* start INFORMATION SUPPLIED *

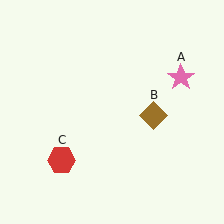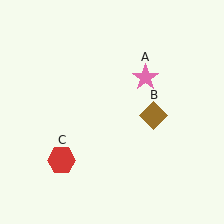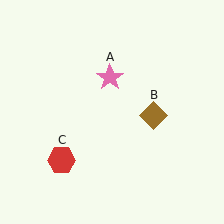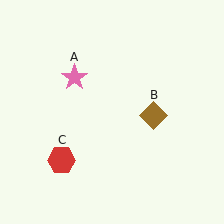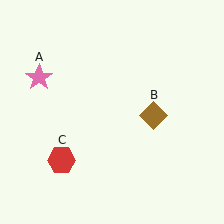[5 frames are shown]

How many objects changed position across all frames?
1 object changed position: pink star (object A).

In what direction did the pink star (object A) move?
The pink star (object A) moved left.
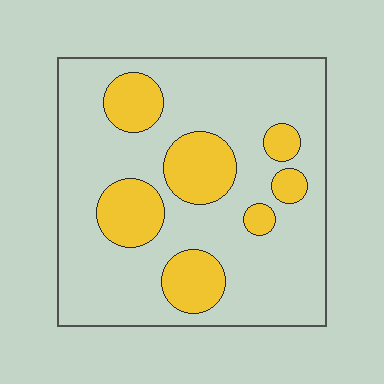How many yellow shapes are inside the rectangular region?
7.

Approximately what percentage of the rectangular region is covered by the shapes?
Approximately 25%.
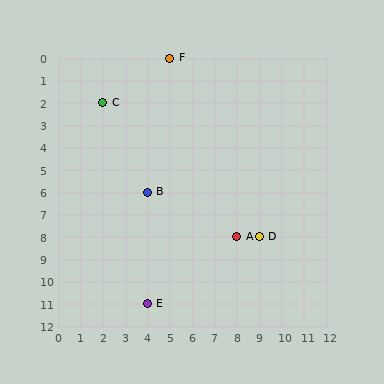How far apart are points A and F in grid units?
Points A and F are 3 columns and 8 rows apart (about 8.5 grid units diagonally).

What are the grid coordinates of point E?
Point E is at grid coordinates (4, 11).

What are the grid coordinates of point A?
Point A is at grid coordinates (8, 8).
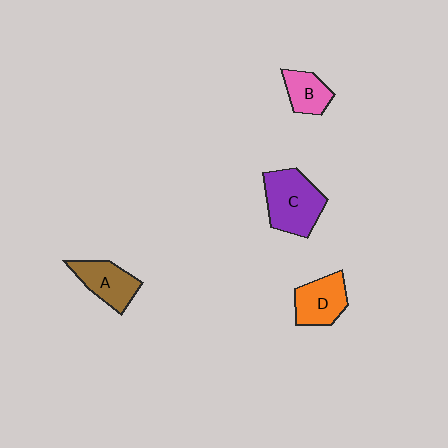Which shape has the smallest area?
Shape B (pink).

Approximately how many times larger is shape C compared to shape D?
Approximately 1.4 times.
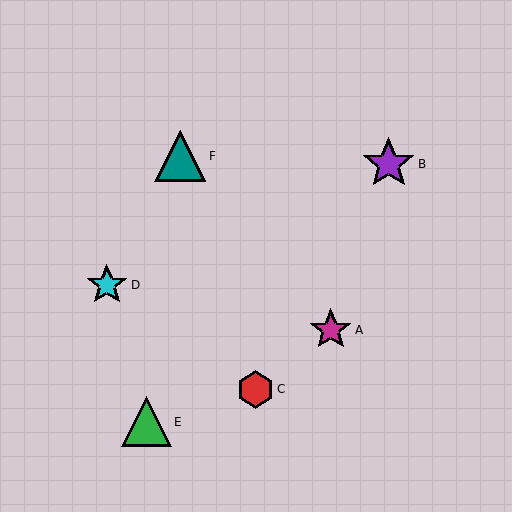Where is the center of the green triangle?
The center of the green triangle is at (146, 422).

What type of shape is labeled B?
Shape B is a purple star.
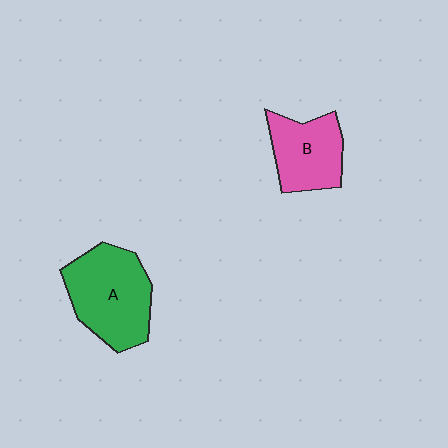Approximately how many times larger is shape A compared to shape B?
Approximately 1.4 times.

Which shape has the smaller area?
Shape B (pink).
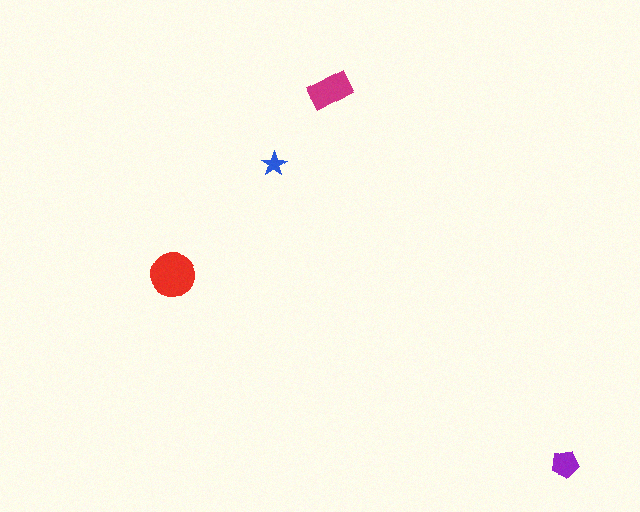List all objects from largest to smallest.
The red circle, the magenta rectangle, the purple pentagon, the blue star.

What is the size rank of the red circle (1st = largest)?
1st.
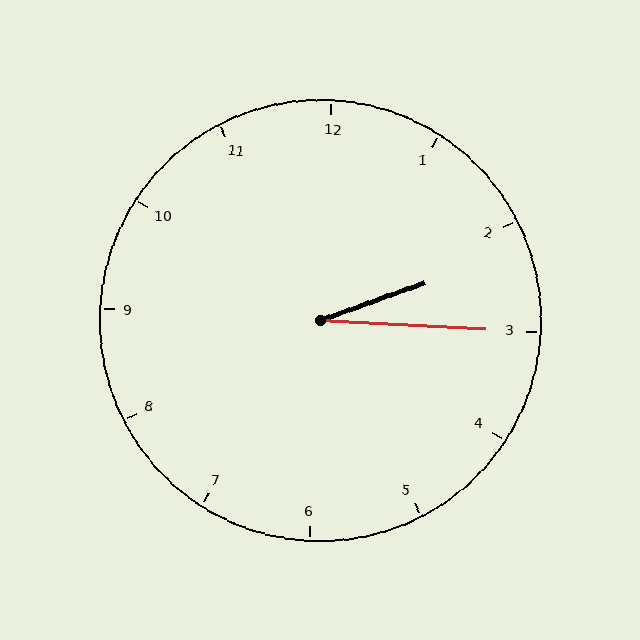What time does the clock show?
2:15.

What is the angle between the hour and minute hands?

* end INFORMATION SUPPLIED *

• **EXERCISE AIM**: Make an exact copy of the data above, pictures excluded.

• **RESULT FOR THIS EXERCISE**:
[5 frames are shown]

How many objects changed position across all frames?
1 object changed position: pink star (object A).

In what direction did the pink star (object A) move?
The pink star (object A) moved left.
How many yellow shapes are inside the rectangular region?
7.

Approximately what percentage of the rectangular region is covered by the shapes?
Approximately 25%.
How far apart are points A and F in grid units?
Points A and F are 3 columns and 8 rows apart (about 8.5 grid units diagonally).

What are the grid coordinates of point E?
Point E is at grid coordinates (4, 11).

What are the grid coordinates of point A?
Point A is at grid coordinates (8, 8).
Which shape has the smallest area?
Shape B (pink).

Approximately how many times larger is shape C compared to shape D?
Approximately 1.4 times.
Where is the center of the green triangle?
The center of the green triangle is at (146, 422).

What type of shape is labeled B?
Shape B is a purple star.
Approximately how many times larger is shape A compared to shape B?
Approximately 1.4 times.

Which shape has the smaller area?
Shape B (pink).
List all objects from largest to smallest.
The red circle, the magenta rectangle, the purple pentagon, the blue star.

What is the size rank of the red circle (1st = largest)?
1st.
What time does the clock show?
2:15.

What is the angle between the hour and minute hands?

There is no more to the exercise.